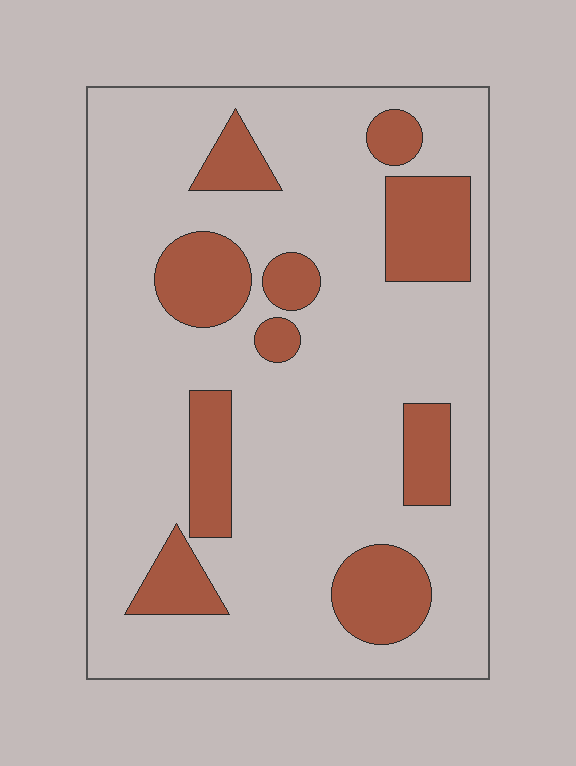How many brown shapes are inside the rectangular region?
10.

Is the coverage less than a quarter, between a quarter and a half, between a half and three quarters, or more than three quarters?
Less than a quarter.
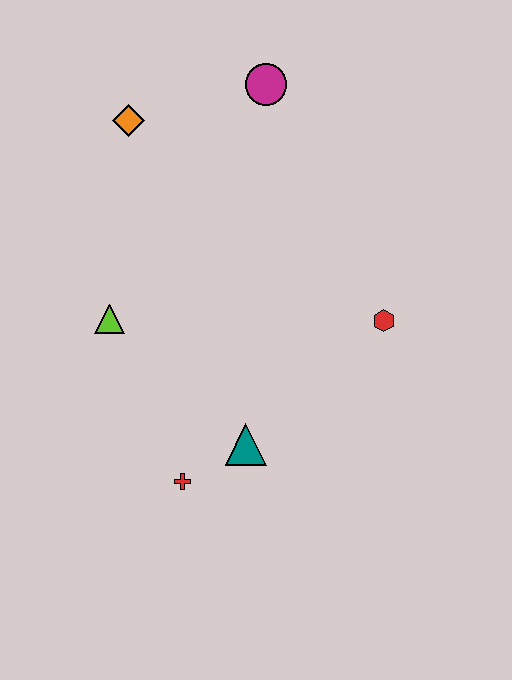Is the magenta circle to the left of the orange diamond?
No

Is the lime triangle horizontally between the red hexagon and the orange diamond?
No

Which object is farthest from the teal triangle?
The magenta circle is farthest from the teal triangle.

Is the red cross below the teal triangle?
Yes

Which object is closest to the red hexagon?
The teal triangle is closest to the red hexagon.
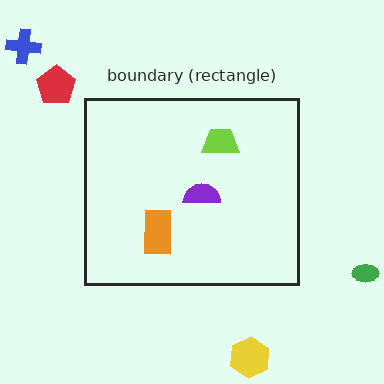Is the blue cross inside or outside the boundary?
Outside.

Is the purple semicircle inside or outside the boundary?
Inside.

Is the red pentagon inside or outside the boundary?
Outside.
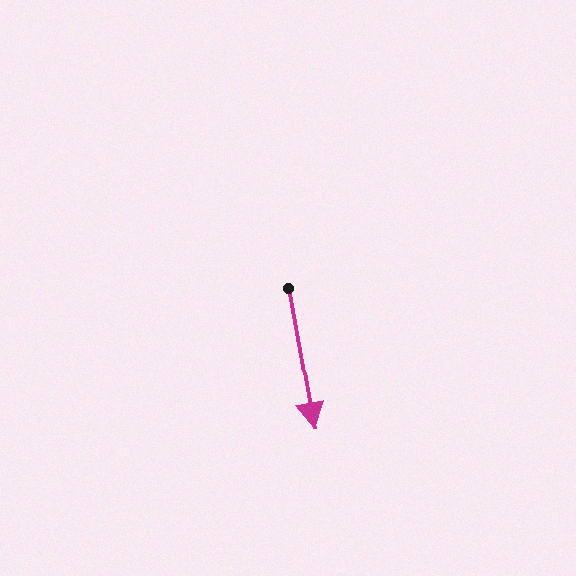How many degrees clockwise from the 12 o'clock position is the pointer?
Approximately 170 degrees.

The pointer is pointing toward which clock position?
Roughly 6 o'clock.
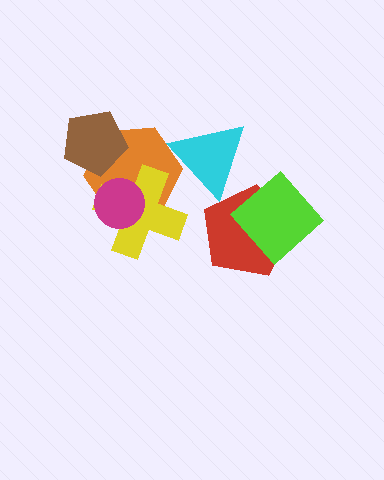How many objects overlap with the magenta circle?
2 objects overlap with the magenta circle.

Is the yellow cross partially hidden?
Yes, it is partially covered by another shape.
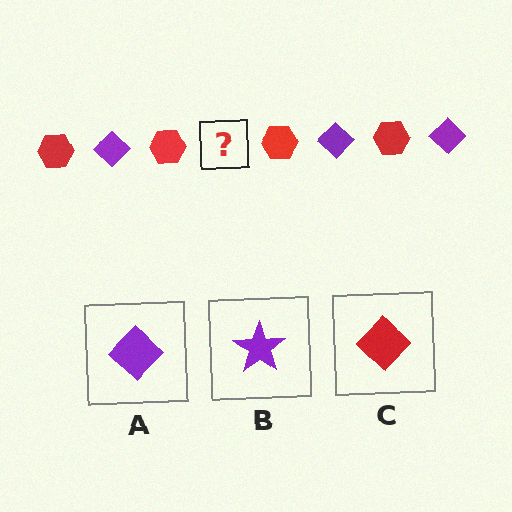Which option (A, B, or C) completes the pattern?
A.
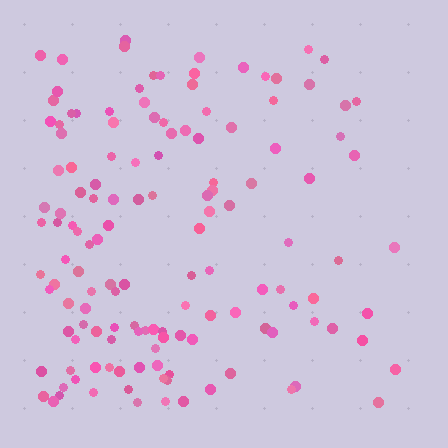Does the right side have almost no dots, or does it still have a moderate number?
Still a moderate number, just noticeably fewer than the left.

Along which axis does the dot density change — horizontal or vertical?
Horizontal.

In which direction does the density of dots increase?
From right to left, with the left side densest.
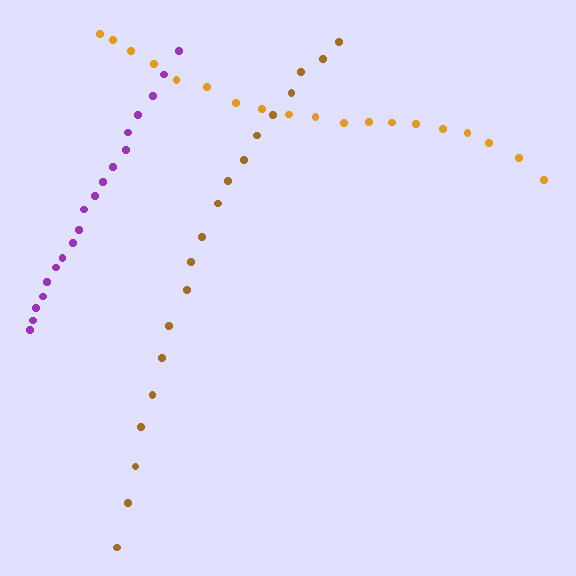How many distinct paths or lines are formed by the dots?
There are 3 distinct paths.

################

- _Short exercise_
Your copy should consist only of the lines from the line holding "How many distinct" through the final line of the listing above, both included, with all pictures omitted.

- _Solution for this exercise_
How many distinct paths or lines are formed by the dots?
There are 3 distinct paths.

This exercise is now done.